## Problem description
Your task is to repeat all of the data exactly while excluding the pictures.

╔══

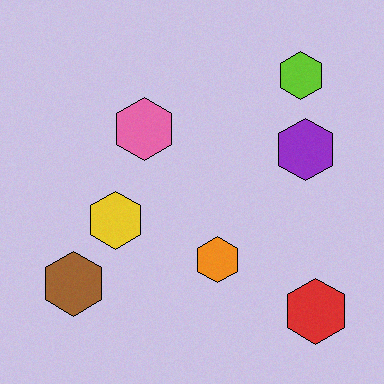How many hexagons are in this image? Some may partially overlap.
There are 7 hexagons.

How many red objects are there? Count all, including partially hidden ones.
There is 1 red object.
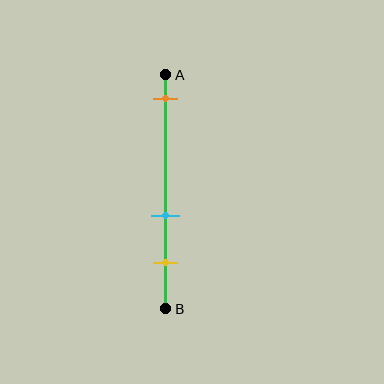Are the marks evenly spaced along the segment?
No, the marks are not evenly spaced.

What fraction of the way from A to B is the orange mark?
The orange mark is approximately 10% (0.1) of the way from A to B.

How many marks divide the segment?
There are 3 marks dividing the segment.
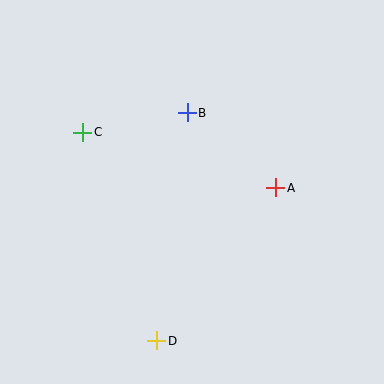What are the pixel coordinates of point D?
Point D is at (157, 341).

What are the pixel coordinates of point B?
Point B is at (187, 113).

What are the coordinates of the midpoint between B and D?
The midpoint between B and D is at (172, 227).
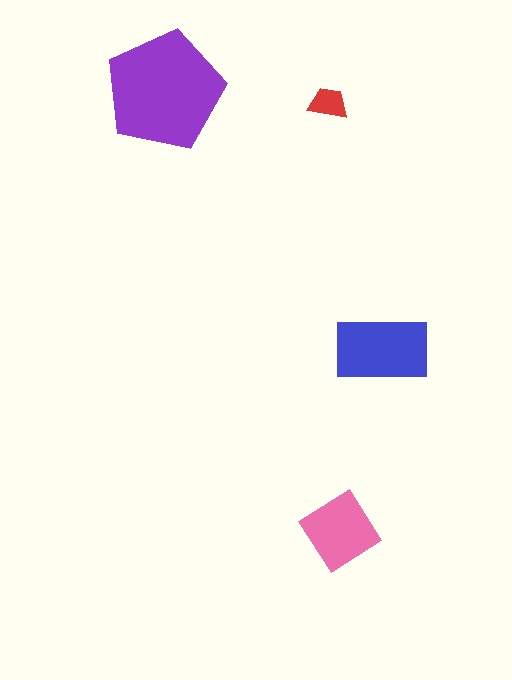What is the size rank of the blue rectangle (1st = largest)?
2nd.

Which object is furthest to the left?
The purple pentagon is leftmost.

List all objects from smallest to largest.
The red trapezoid, the pink diamond, the blue rectangle, the purple pentagon.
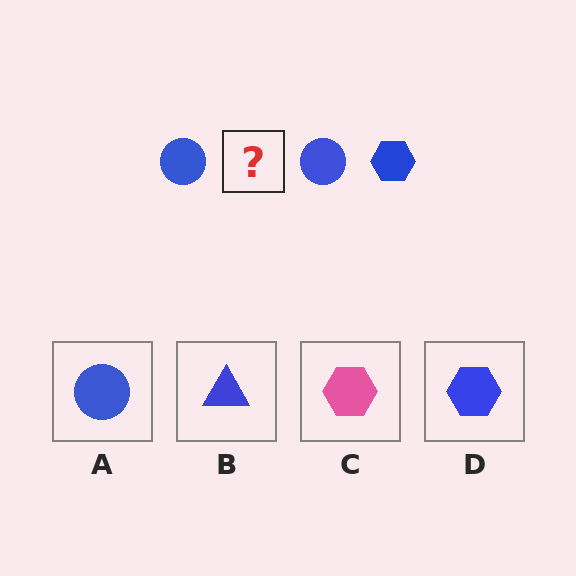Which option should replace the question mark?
Option D.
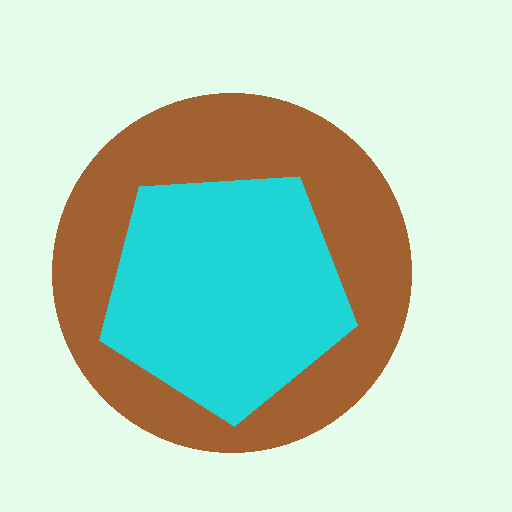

╚══

## Final result
How many hexagons are in this image? Some may partially overlap.
There are 7 hexagons.

How many red objects are there? Count all, including partially hidden ones.
There is 1 red object.
Are the marks evenly spaced along the segment?
No, the marks are not evenly spaced.

What fraction of the way from A to B is the orange mark?
The orange mark is approximately 10% (0.1) of the way from A to B.

How many marks divide the segment?
There are 3 marks dividing the segment.
What are the pixel coordinates of point D?
Point D is at (157, 341).

What are the pixel coordinates of point B?
Point B is at (187, 113).

What are the coordinates of the midpoint between B and D?
The midpoint between B and D is at (172, 227).
What is the size rank of the blue rectangle (1st = largest)?
2nd.

Which object is furthest to the left?
The purple pentagon is leftmost.

List all objects from smallest to largest.
The red trapezoid, the pink diamond, the blue rectangle, the purple pentagon.
Which option should replace the question mark?
Option D.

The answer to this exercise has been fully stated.